◆ TO DO ◆
Write the records out again exactly, leaving no images in.

◆ RECORDS SUPPLIED ◆
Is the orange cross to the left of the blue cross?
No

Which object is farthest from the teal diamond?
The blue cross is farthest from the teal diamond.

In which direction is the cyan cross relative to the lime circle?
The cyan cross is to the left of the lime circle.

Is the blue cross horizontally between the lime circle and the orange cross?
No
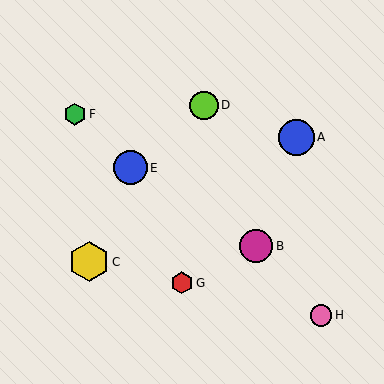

◆ TASK OUTPUT ◆
Is the orange cross to the left of the blue cross?
No

Which object is farthest from the teal diamond?
The blue cross is farthest from the teal diamond.

In which direction is the cyan cross relative to the lime circle?
The cyan cross is to the left of the lime circle.

Is the blue cross horizontally between the lime circle and the orange cross?
No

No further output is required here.